Extract the records below word for word and ignore the images.

Synthetic geometry question rows:
□ □ □ □ □ □ □

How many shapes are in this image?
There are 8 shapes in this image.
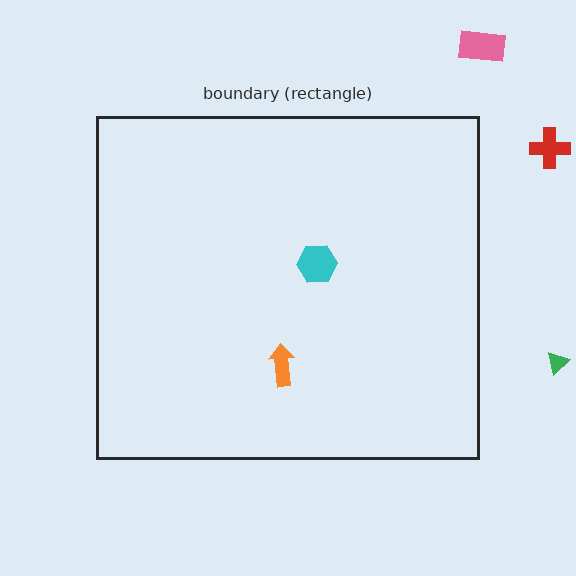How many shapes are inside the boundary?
2 inside, 3 outside.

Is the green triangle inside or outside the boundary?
Outside.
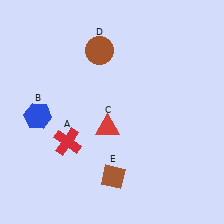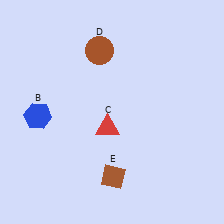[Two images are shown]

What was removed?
The red cross (A) was removed in Image 2.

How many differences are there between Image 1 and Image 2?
There is 1 difference between the two images.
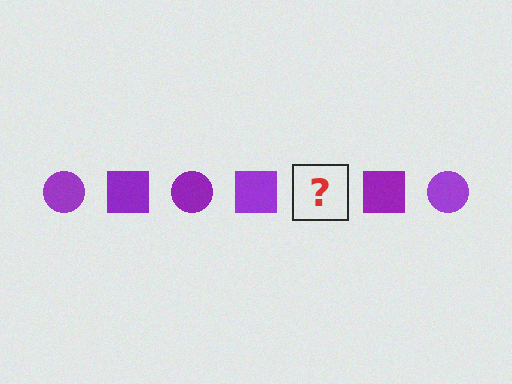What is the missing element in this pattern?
The missing element is a purple circle.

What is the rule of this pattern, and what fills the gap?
The rule is that the pattern cycles through circle, square shapes in purple. The gap should be filled with a purple circle.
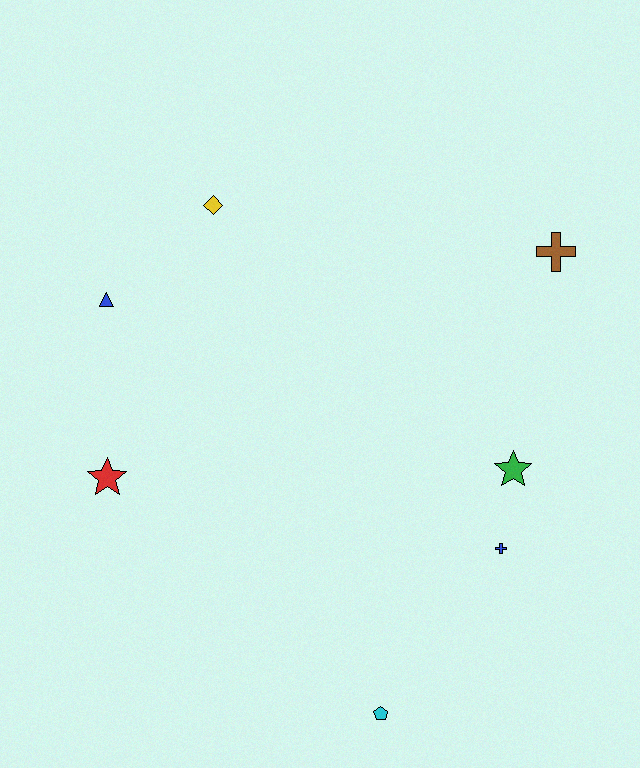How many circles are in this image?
There are no circles.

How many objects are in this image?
There are 7 objects.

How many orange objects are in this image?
There are no orange objects.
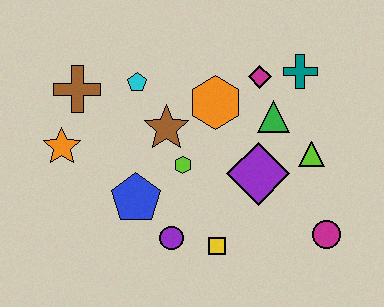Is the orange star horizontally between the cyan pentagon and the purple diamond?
No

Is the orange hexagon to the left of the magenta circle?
Yes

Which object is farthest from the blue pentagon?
The teal cross is farthest from the blue pentagon.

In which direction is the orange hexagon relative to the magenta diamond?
The orange hexagon is to the left of the magenta diamond.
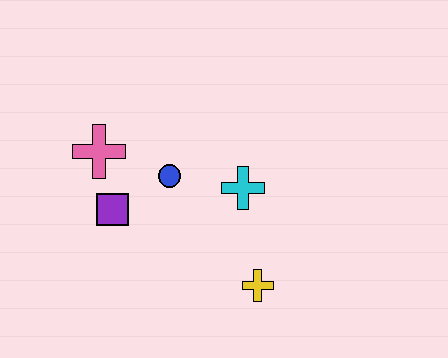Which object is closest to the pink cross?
The purple square is closest to the pink cross.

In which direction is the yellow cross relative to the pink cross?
The yellow cross is to the right of the pink cross.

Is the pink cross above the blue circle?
Yes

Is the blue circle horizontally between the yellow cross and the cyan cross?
No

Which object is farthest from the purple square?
The yellow cross is farthest from the purple square.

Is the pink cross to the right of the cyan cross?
No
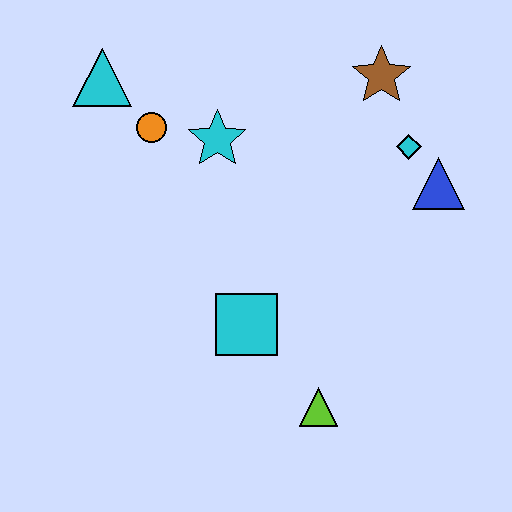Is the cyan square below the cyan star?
Yes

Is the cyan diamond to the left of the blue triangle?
Yes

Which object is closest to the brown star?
The cyan diamond is closest to the brown star.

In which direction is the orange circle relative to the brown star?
The orange circle is to the left of the brown star.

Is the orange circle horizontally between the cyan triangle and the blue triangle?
Yes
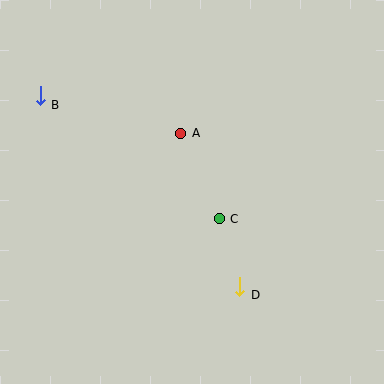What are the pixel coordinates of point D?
Point D is at (240, 295).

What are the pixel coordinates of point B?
Point B is at (40, 105).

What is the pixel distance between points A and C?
The distance between A and C is 94 pixels.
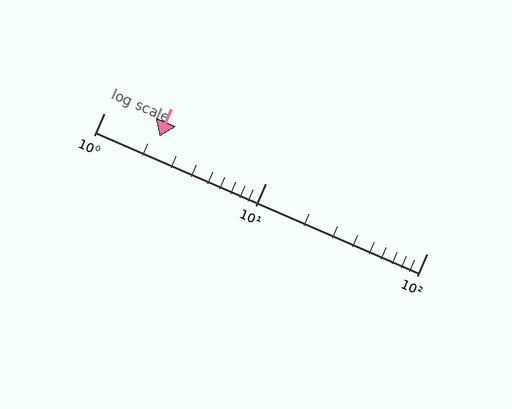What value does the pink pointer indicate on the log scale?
The pointer indicates approximately 2.2.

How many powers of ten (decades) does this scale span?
The scale spans 2 decades, from 1 to 100.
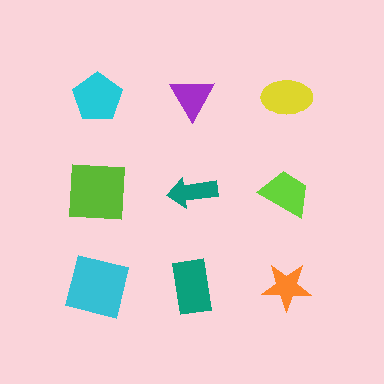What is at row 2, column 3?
A lime trapezoid.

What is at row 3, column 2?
A teal rectangle.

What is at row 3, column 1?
A cyan square.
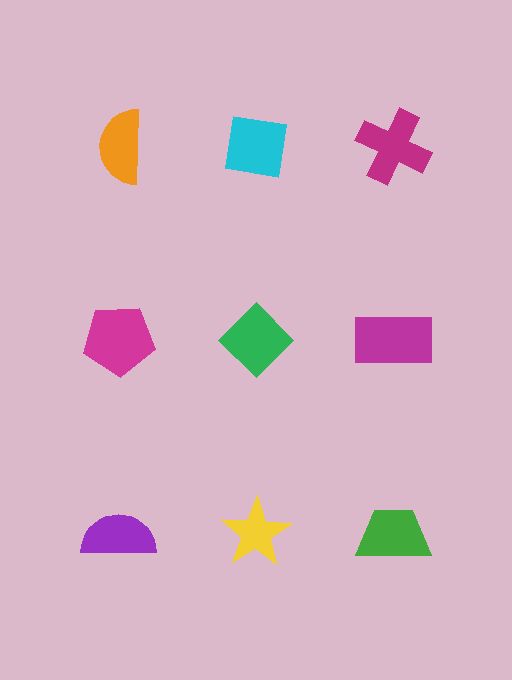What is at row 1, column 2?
A cyan square.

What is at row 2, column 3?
A magenta rectangle.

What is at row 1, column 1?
An orange semicircle.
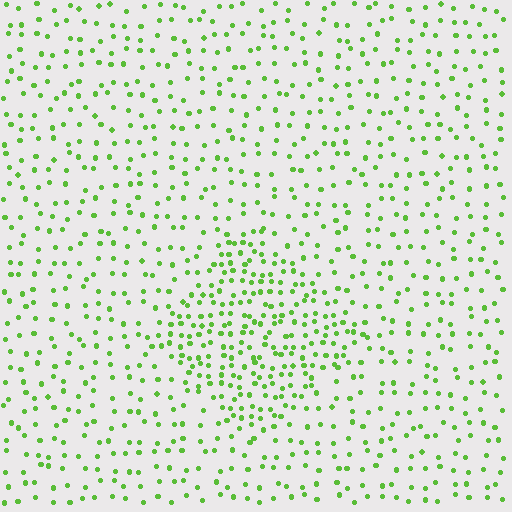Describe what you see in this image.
The image contains small lime elements arranged at two different densities. A diamond-shaped region is visible where the elements are more densely packed than the surrounding area.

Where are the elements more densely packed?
The elements are more densely packed inside the diamond boundary.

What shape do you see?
I see a diamond.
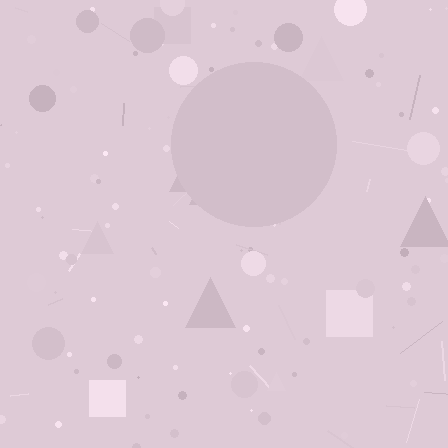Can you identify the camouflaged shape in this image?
The camouflaged shape is a circle.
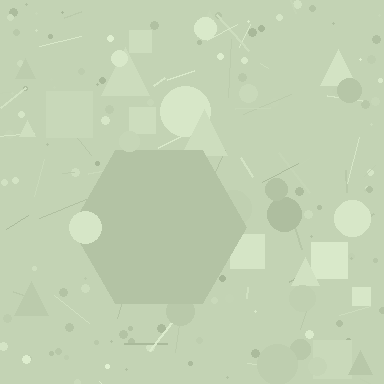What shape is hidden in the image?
A hexagon is hidden in the image.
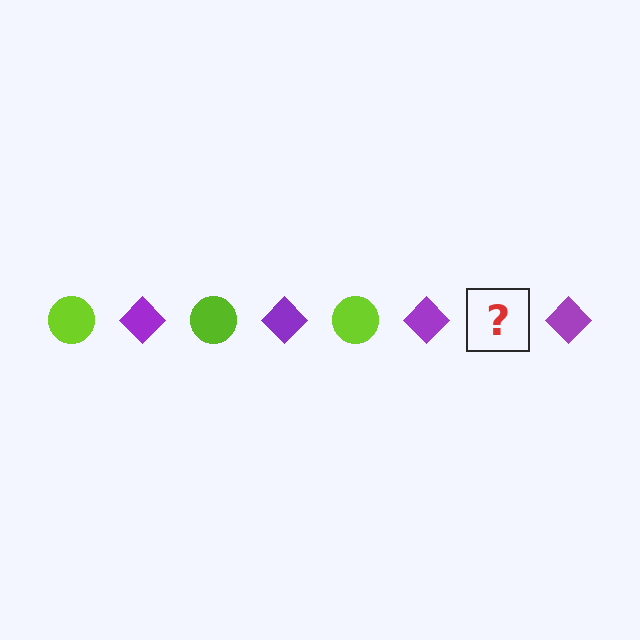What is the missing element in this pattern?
The missing element is a lime circle.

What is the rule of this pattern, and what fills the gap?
The rule is that the pattern alternates between lime circle and purple diamond. The gap should be filled with a lime circle.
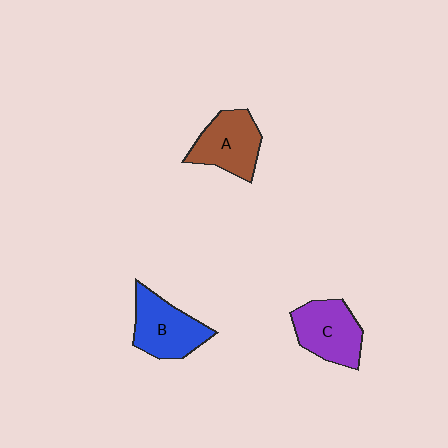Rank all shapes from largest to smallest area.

□ □ □ □ □ □ □

- **THE ANSWER**
How many shapes are in this image?
There are 8 shapes in this image.
How many shapes are inside the boundary?
2 inside, 3 outside.

Is the green triangle inside or outside the boundary?
Outside.
[Two images are shown]

What was removed?
The red cross (A) was removed in Image 2.

How many differences are there between Image 1 and Image 2?
There is 1 difference between the two images.
What is the missing element in this pattern?
The missing element is a purple circle.

What is the rule of this pattern, and what fills the gap?
The rule is that the pattern cycles through circle, square shapes in purple. The gap should be filled with a purple circle.
How many circles are in this image?
There are no circles.

How many objects are in this image?
There are 7 objects.

How many orange objects are in this image?
There are no orange objects.
Is the orange star horizontally between the cyan pentagon and the purple diamond?
No

Is the orange hexagon to the left of the magenta circle?
Yes

Which object is farthest from the blue pentagon?
The teal cross is farthest from the blue pentagon.

In which direction is the orange hexagon relative to the magenta diamond?
The orange hexagon is to the left of the magenta diamond.
Which object is closest to the pink cross?
The purple square is closest to the pink cross.

In which direction is the yellow cross relative to the pink cross?
The yellow cross is to the right of the pink cross.

Is the pink cross above the blue circle?
Yes

Is the blue circle horizontally between the yellow cross and the cyan cross?
No

Which object is farthest from the purple square?
The yellow cross is farthest from the purple square.

Is the pink cross to the right of the cyan cross?
No
Is the cyan square below the cyan star?
Yes

Is the cyan diamond to the left of the blue triangle?
Yes

Which object is closest to the brown star?
The cyan diamond is closest to the brown star.

In which direction is the orange circle relative to the brown star?
The orange circle is to the left of the brown star.

Is the orange circle horizontally between the cyan triangle and the blue triangle?
Yes
What are the pixel coordinates of point D?
Point D is at (240, 295).

What are the pixel coordinates of point B?
Point B is at (40, 105).

What is the pixel distance between points A and C?
The distance between A and C is 94 pixels.
What value does the pink pointer indicate on the log scale?
The pointer indicates approximately 2.2.

How many powers of ten (decades) does this scale span?
The scale spans 2 decades, from 1 to 100.
What is at row 2, column 3?
A lime trapezoid.

What is at row 3, column 2?
A teal rectangle.

What is at row 3, column 1?
A cyan square.
What is at row 1, column 2?
A cyan square.

What is at row 2, column 3?
A magenta rectangle.

What is at row 1, column 1?
An orange semicircle.
Describe what you see in this image.
The image contains small lime elements arranged at two different densities. A diamond-shaped region is visible where the elements are more densely packed than the surrounding area.

Where are the elements more densely packed?
The elements are more densely packed inside the diamond boundary.

What shape do you see?
I see a diamond.
Can you identify the camouflaged shape in this image?
The camouflaged shape is a circle.
What shape is hidden in the image?
A hexagon is hidden in the image.
What is the missing element in this pattern?
The missing element is a lime circle.

What is the rule of this pattern, and what fills the gap?
The rule is that the pattern alternates between lime circle and purple diamond. The gap should be filled with a lime circle.
Rank all shapes from largest to smallest area.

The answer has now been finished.